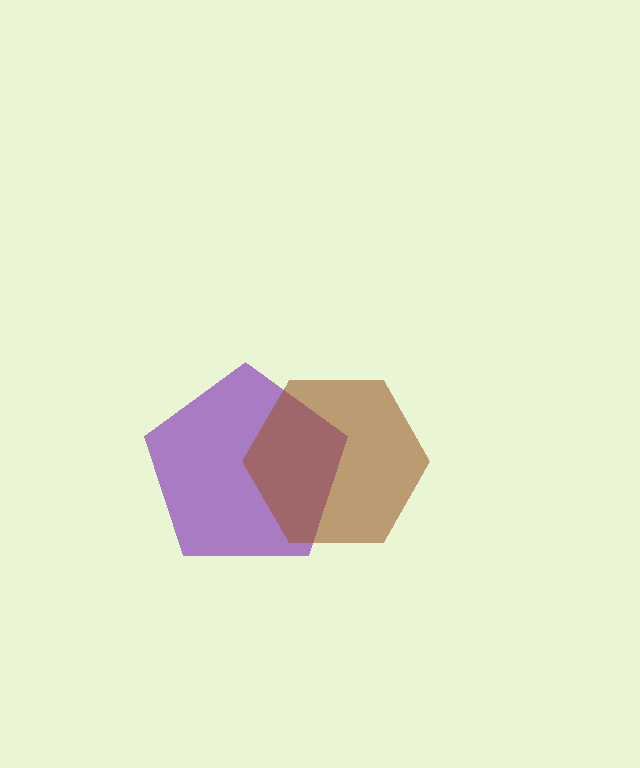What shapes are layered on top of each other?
The layered shapes are: a purple pentagon, a brown hexagon.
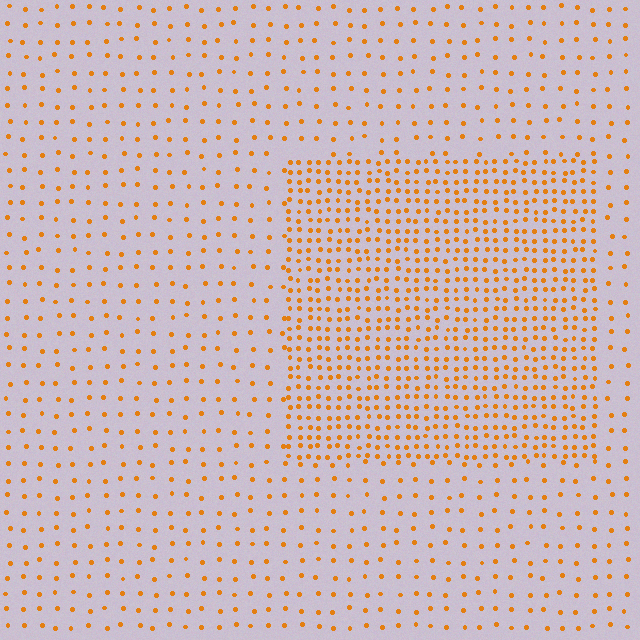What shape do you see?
I see a rectangle.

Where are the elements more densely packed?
The elements are more densely packed inside the rectangle boundary.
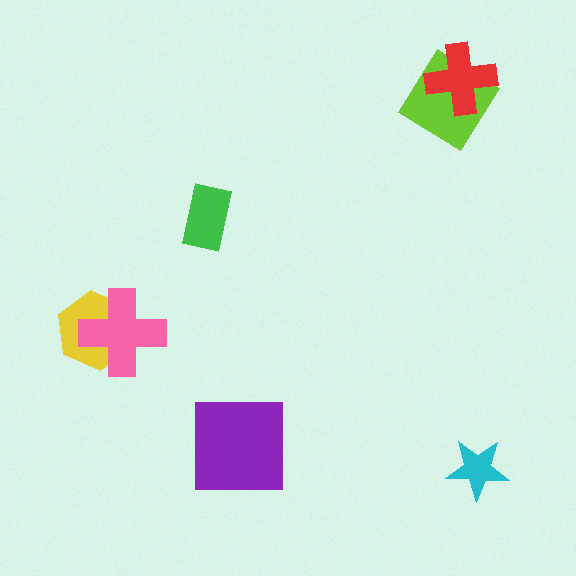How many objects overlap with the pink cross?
1 object overlaps with the pink cross.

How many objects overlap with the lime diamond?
1 object overlaps with the lime diamond.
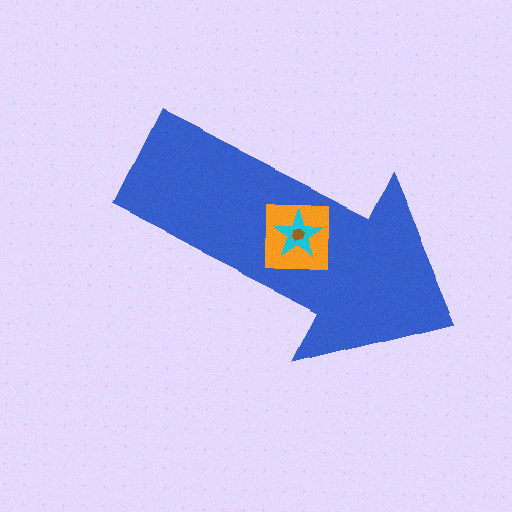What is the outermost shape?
The blue arrow.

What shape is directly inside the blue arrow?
The orange square.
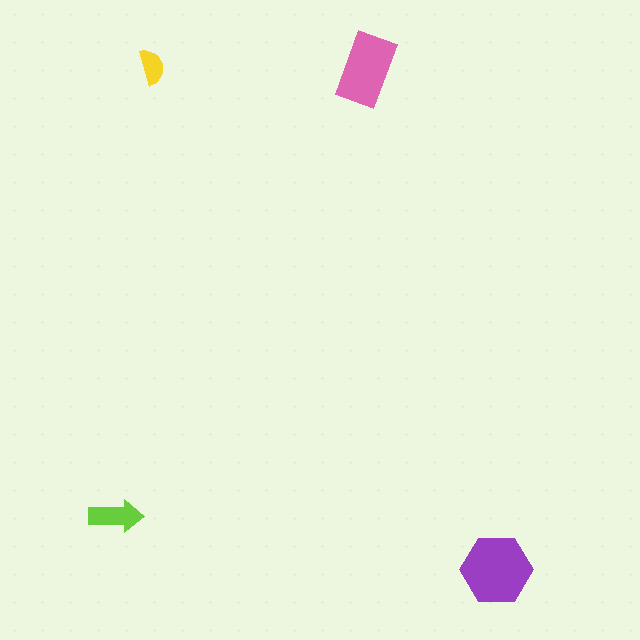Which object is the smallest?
The yellow semicircle.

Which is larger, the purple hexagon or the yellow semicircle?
The purple hexagon.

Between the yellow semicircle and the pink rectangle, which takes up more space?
The pink rectangle.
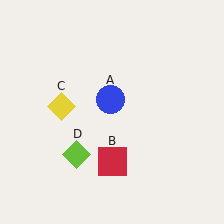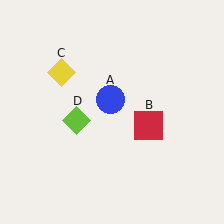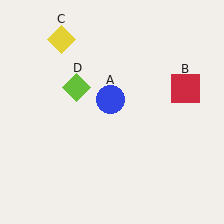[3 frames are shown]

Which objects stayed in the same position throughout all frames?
Blue circle (object A) remained stationary.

## Written request
Output the full set of records above without changing a word, and drop the images.

## Written reply
What shapes are layered on top of each other?
The layered shapes are: a purple pentagon, a brown hexagon.
What shape do you see?
I see a rectangle.

Where are the elements more densely packed?
The elements are more densely packed inside the rectangle boundary.
How many objects overlap with the pink cross?
1 object overlaps with the pink cross.

How many objects overlap with the lime diamond?
1 object overlaps with the lime diamond.
What is the outermost shape?
The blue arrow.

What shape is directly inside the blue arrow?
The orange square.
Which object is the smallest?
The yellow semicircle.

Which is larger, the purple hexagon or the yellow semicircle?
The purple hexagon.

Between the yellow semicircle and the pink rectangle, which takes up more space?
The pink rectangle.
[3 frames are shown]

Which objects stayed in the same position throughout all frames?
Blue circle (object A) remained stationary.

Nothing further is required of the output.